GIVEN TASK = Lay out the lines below as a Markdown table with two columns, Row for the row number and Text for the line, and skip the blank lines. Leave the pictures out.

SUPPLIED MATERIAL =
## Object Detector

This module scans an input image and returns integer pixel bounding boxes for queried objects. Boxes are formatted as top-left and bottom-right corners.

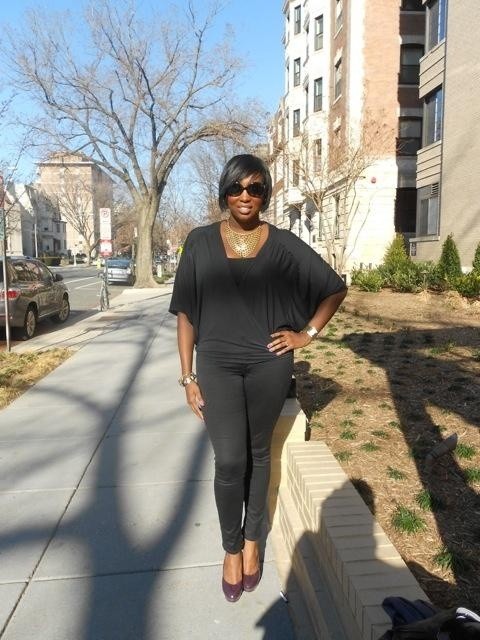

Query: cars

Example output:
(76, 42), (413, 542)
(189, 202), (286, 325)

(104, 253), (177, 285)
(0, 255), (71, 340)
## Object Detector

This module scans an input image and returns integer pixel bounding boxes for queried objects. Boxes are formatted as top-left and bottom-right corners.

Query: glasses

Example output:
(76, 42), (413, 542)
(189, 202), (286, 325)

(226, 182), (263, 197)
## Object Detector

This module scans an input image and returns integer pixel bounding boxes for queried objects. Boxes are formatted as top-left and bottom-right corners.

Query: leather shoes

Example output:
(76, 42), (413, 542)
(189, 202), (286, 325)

(243, 567), (260, 592)
(222, 574), (244, 602)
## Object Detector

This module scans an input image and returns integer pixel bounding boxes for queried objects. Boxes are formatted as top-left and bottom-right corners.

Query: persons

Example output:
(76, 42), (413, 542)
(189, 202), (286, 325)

(166, 153), (348, 603)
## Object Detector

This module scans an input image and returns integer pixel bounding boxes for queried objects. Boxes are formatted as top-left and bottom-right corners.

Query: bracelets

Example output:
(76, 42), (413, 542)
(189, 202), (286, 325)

(177, 371), (196, 387)
(303, 323), (319, 339)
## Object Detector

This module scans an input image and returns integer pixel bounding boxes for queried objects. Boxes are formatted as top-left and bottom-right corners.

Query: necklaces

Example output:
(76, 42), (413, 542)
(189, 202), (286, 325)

(224, 217), (263, 259)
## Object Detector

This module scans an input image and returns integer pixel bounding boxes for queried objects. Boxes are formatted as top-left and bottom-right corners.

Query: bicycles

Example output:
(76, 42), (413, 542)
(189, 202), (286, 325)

(96, 269), (113, 313)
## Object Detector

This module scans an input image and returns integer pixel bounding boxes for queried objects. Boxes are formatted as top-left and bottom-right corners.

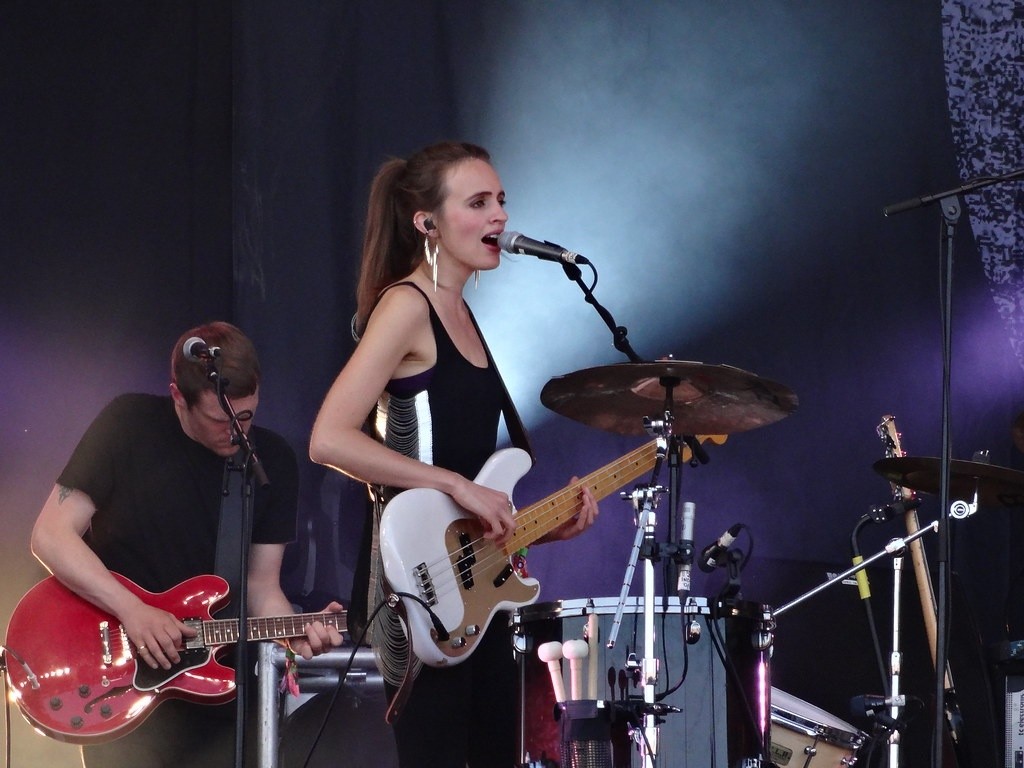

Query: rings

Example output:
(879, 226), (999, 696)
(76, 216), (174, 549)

(136, 645), (149, 654)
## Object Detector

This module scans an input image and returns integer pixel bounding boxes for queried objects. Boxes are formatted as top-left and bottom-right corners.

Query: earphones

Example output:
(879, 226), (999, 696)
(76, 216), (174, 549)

(423, 217), (436, 231)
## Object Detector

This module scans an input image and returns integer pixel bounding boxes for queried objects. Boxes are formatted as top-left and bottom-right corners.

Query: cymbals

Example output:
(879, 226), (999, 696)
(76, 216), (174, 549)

(539, 357), (794, 440)
(875, 453), (1023, 498)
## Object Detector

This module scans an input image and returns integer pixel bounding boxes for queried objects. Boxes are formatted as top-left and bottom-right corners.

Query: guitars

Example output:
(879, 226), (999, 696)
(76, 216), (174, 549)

(382, 435), (729, 668)
(4, 570), (372, 745)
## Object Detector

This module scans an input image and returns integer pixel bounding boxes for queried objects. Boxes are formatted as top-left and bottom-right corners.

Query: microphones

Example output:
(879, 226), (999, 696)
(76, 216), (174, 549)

(677, 501), (696, 606)
(497, 231), (589, 265)
(182, 336), (222, 362)
(697, 523), (743, 573)
(850, 694), (918, 718)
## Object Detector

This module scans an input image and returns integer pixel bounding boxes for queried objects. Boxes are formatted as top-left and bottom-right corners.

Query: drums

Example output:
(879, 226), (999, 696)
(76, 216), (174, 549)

(769, 684), (869, 768)
(506, 590), (773, 768)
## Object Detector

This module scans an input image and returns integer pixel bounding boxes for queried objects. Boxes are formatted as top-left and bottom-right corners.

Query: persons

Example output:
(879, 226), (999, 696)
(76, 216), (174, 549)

(30, 319), (343, 768)
(306, 138), (600, 768)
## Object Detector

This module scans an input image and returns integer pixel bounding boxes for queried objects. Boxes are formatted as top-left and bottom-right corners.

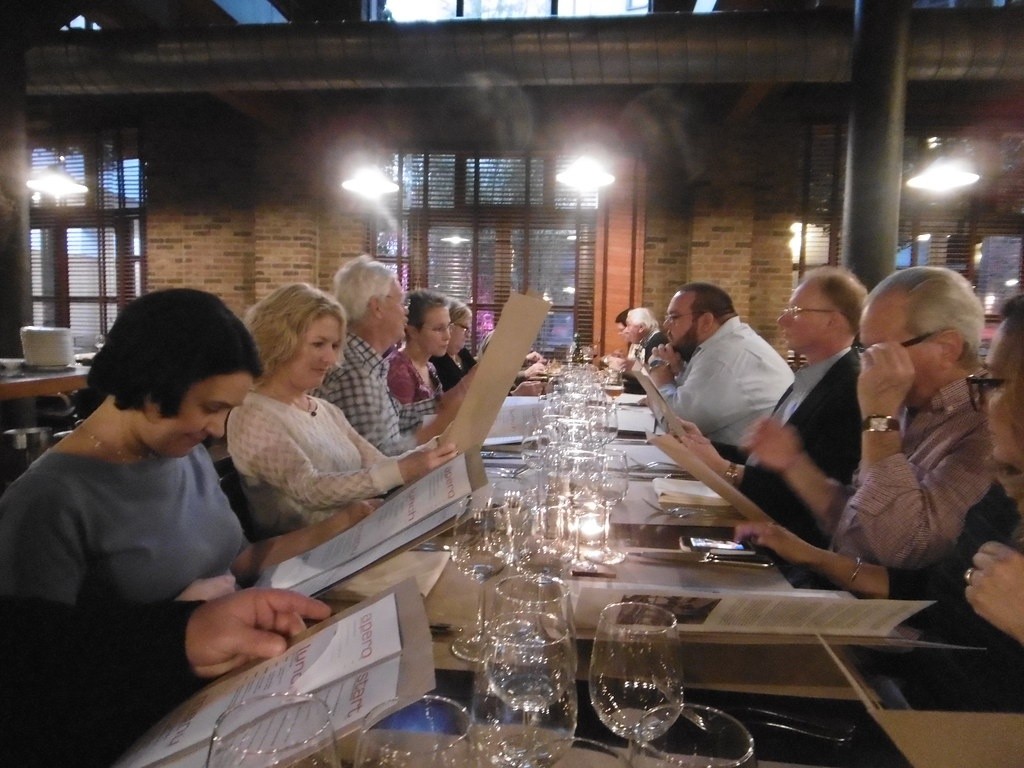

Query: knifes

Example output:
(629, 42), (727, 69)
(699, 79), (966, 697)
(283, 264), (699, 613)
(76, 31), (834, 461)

(626, 550), (774, 569)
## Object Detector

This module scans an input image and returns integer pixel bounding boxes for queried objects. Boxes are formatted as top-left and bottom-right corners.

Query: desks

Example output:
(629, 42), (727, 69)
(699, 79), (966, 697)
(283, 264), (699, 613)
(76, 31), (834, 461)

(279, 365), (1024, 768)
(0, 359), (95, 493)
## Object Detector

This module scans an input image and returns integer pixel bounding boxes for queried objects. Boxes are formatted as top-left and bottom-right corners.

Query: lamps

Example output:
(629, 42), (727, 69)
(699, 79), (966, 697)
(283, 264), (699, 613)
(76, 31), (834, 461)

(24, 159), (91, 201)
(904, 149), (978, 196)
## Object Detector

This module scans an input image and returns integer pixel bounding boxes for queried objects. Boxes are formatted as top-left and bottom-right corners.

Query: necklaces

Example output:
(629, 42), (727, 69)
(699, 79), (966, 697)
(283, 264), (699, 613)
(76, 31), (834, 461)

(454, 356), (461, 367)
(80, 427), (143, 463)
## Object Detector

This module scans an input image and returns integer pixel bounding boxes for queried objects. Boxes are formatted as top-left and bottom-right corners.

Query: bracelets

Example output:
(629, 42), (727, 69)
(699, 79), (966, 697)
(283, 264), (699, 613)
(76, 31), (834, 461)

(850, 557), (862, 580)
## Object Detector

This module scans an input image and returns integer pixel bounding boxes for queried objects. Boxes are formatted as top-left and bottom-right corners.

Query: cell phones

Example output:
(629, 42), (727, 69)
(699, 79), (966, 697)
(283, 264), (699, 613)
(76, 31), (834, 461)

(678, 535), (756, 555)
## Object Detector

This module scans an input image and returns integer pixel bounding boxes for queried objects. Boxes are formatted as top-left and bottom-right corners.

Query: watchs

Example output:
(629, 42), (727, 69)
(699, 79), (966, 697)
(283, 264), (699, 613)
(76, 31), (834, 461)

(862, 415), (899, 432)
(725, 462), (738, 479)
(649, 360), (670, 372)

REPLY TO THE TASK =
| Row | Text |
|---|---|
| 1 | ## Object Detector |
| 2 | This module scans an input image and returns integer pixel bounding boxes for queried objects. Boxes are formatted as top-left and bottom-right corners. |
| 3 | Query: cars |
| 4 | Example output: |
| 5 | (76, 42), (413, 542) |
| 6 | (189, 202), (286, 325) |
| 7 | (104, 253), (177, 285) |
| 8 | (0, 255), (71, 340) |
| 9 | ## Object Detector |
| 10 | This module scans an input image and returns integer pixel bounding boxes for queried objects. Boxes are formatted as top-left and bottom-right corners. |
| 11 | Query: glasses |
| 12 | Example output: |
| 13 | (76, 42), (413, 542) |
| 14 | (189, 202), (286, 325) |
| 15 | (226, 182), (263, 197) |
| 16 | ## Object Detector |
| 17 | This module scans an input image and returns integer pixel bounding boxes for queried objects. Boxes are formatted as top-left and bottom-right corners. |
| 18 | Query: leather shoes |
| 19 | Example output: |
| 20 | (76, 42), (413, 542) |
| 21 | (189, 202), (286, 325) |
| 22 | (243, 567), (260, 592) |
| 23 | (222, 574), (244, 602) |
| 24 | ## Object Detector |
| 25 | This module scans an input image and returns integer pixel bounding boxes for queried objects. Boxes are formatted as top-left and bottom-right corners. |
| 26 | Query: persons |
| 27 | Example output: |
| 28 | (76, 42), (413, 542) |
| 29 | (189, 202), (286, 325) |
| 30 | (166, 153), (348, 603) |
| 31 | ## Object Detector |
| 32 | This module scans an input image and returns integer pixel bounding boxes for queried objects. Boxes are formatted as top-left and bottom-right corners. |
| 33 | Query: bracelets |
| 34 | Example output: |
| 35 | (76, 42), (413, 542) |
| 36 | (189, 202), (286, 325) |
| 37 | (177, 371), (196, 387) |
| 38 | (303, 323), (319, 339) |
| 39 | ## Object Detector |
| 40 | This module scans an input image and returns integer pixel bounding boxes for queried objects. Boxes are formatted as top-left and bottom-right corners. |
| 41 | Query: necklaces |
| 42 | Example output: |
| 43 | (76, 42), (413, 542) |
| 44 | (189, 202), (286, 325) |
| 45 | (224, 217), (263, 259) |
| 46 | ## Object Detector |
| 47 | This module scans an input image and returns integer pixel bounding boxes for queried objects. Boxes are formatted as top-left and bottom-right corners. |
| 48 | Query: bicycles |
| 49 | Example output: |
| 50 | (76, 42), (413, 542) |
| 51 | (189, 202), (286, 325) |
| 52 | (96, 269), (113, 313) |
| 53 | ## Object Detector |
| 54 | This module scans an input image and returns integer pixel bounding boxes for queried objects. Boxes are formatted as top-left and bottom-right corners. |
| 55 | Query: rings |
| 56 | Example output: |
| 57 | (879, 226), (999, 696) |
| 58 | (76, 216), (174, 549) |
| 59 | (136, 645), (149, 654) |
| 60 | ## Object Detector |
| 61 | This module scans an input image and returns integer pixel bounding boxes for queried objects. Boxes are formatted as top-left and bottom-right corners. |
| 62 | Query: earphones |
| 63 | Example output: |
| 64 | (879, 226), (999, 696) |
| 65 | (76, 216), (174, 549) |
| 66 | (423, 217), (436, 231) |
| 67 | ## Object Detector |
| 68 | This module scans an input image and returns integer pixel bounding boxes for queried objects. Boxes are formatted as top-left and bottom-right corners. |
| 69 | Query: cymbals |
| 70 | Example output: |
| 71 | (879, 226), (999, 696) |
| 72 | (76, 216), (174, 549) |
| 73 | (539, 357), (794, 440) |
| 74 | (875, 453), (1023, 498) |
| 75 | ## Object Detector |
| 76 | This module scans an input image and returns integer pixel bounding boxes for queried objects. Boxes are formatted as top-left and bottom-right corners. |
| 77 | Query: guitars |
| 78 | Example output: |
| 79 | (879, 226), (999, 696) |
| 80 | (76, 216), (174, 549) |
| 81 | (382, 435), (729, 668) |
| 82 | (4, 570), (372, 745) |
| 83 | ## Object Detector |
| 84 | This module scans an input image and returns integer pixel bounding boxes for queried objects. Boxes are formatted as top-left and bottom-right corners. |
| 85 | Query: microphones |
| 86 | Example output: |
| 87 | (879, 226), (999, 696) |
| 88 | (76, 216), (174, 549) |
| 89 | (677, 501), (696, 606) |
| 90 | (497, 231), (589, 265) |
| 91 | (182, 336), (222, 362) |
| 92 | (697, 523), (743, 573) |
| 93 | (850, 694), (918, 718) |
| 94 | ## Object Detector |
| 95 | This module scans an input image and returns integer pixel bounding boxes for queried objects. Boxes are formatted as top-left and bottom-right corners. |
| 96 | Query: drums |
| 97 | Example output: |
| 98 | (879, 226), (999, 696) |
| 99 | (76, 216), (174, 549) |
| 100 | (769, 684), (869, 768) |
| 101 | (506, 590), (773, 768) |
| 102 | ## Object Detector |
| 103 | This module scans an input image and returns integer pixel bounding boxes for queried objects. Boxes are formatted as top-left and bottom-right corners. |
| 104 | Query: persons |
| 105 | Example output: |
| 106 | (879, 226), (999, 696) |
| 107 | (76, 216), (174, 549) |
| 108 | (30, 319), (343, 768) |
| 109 | (306, 138), (600, 768) |
| 110 | ## Object Detector |
| 111 | This module scans an input image and returns integer pixel bounding boxes for queried objects. Boxes are formatted as top-left and bottom-right corners. |
| 112 | Query: knifes |
| 113 | Example output: |
| 114 | (629, 42), (727, 69) |
| 115 | (699, 79), (966, 697) |
| 116 | (283, 264), (699, 613) |
| 117 | (76, 31), (834, 461) |
| 118 | (626, 550), (774, 569) |
| 119 | ## Object Detector |
| 120 | This module scans an input image and returns integer pixel bounding boxes for queried objects. Boxes are formatted as top-left and bottom-right corners. |
| 121 | Query: desks |
| 122 | Example output: |
| 123 | (629, 42), (727, 69) |
| 124 | (699, 79), (966, 697) |
| 125 | (283, 264), (699, 613) |
| 126 | (76, 31), (834, 461) |
| 127 | (279, 365), (1024, 768) |
| 128 | (0, 359), (95, 493) |
| 129 | ## Object Detector |
| 130 | This module scans an input image and returns integer pixel bounding boxes for queried objects. Boxes are formatted as top-left and bottom-right corners. |
| 131 | Query: lamps |
| 132 | Example output: |
| 133 | (629, 42), (727, 69) |
| 134 | (699, 79), (966, 697) |
| 135 | (283, 264), (699, 613) |
| 136 | (76, 31), (834, 461) |
| 137 | (24, 159), (91, 201) |
| 138 | (904, 149), (978, 196) |
| 139 | ## Object Detector |
| 140 | This module scans an input image and returns integer pixel bounding boxes for queried objects. Boxes are formatted as top-left and bottom-right corners. |
| 141 | Query: necklaces |
| 142 | Example output: |
| 143 | (629, 42), (727, 69) |
| 144 | (699, 79), (966, 697) |
| 145 | (283, 264), (699, 613) |
| 146 | (76, 31), (834, 461) |
| 147 | (454, 356), (461, 367) |
| 148 | (80, 427), (143, 463) |
| 149 | ## Object Detector |
| 150 | This module scans an input image and returns integer pixel bounding boxes for queried objects. Boxes are formatted as top-left and bottom-right corners. |
| 151 | Query: bracelets |
| 152 | Example output: |
| 153 | (629, 42), (727, 69) |
| 154 | (699, 79), (966, 697) |
| 155 | (283, 264), (699, 613) |
| 156 | (76, 31), (834, 461) |
| 157 | (850, 557), (862, 580) |
| 158 | ## Object Detector |
| 159 | This module scans an input image and returns integer pixel bounding boxes for queried objects. Boxes are formatted as top-left and bottom-right corners. |
| 160 | Query: cell phones |
| 161 | Example output: |
| 162 | (629, 42), (727, 69) |
| 163 | (699, 79), (966, 697) |
| 164 | (283, 264), (699, 613) |
| 165 | (76, 31), (834, 461) |
| 166 | (678, 535), (756, 555) |
| 167 | ## Object Detector |
| 168 | This module scans an input image and returns integer pixel bounding boxes for queried objects. Boxes are formatted as top-left and bottom-right corners. |
| 169 | Query: watchs |
| 170 | Example output: |
| 171 | (629, 42), (727, 69) |
| 172 | (699, 79), (966, 697) |
| 173 | (283, 264), (699, 613) |
| 174 | (76, 31), (834, 461) |
| 175 | (862, 415), (899, 432) |
| 176 | (725, 462), (738, 479) |
| 177 | (649, 360), (670, 372) |